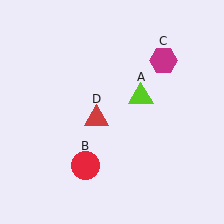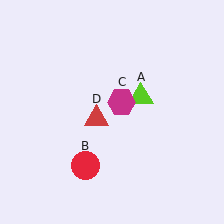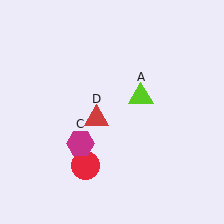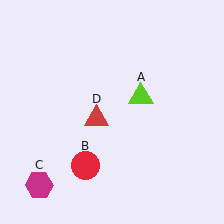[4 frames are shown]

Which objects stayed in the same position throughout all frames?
Lime triangle (object A) and red circle (object B) and red triangle (object D) remained stationary.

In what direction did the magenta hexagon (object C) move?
The magenta hexagon (object C) moved down and to the left.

:::

- [PROBLEM TO WORK ON] Beginning at the line that holds "In what direction", reproduce each line of the records above down to and including the last one.

- [SOLUTION TO THIS EXERCISE]
In what direction did the magenta hexagon (object C) move?
The magenta hexagon (object C) moved down and to the left.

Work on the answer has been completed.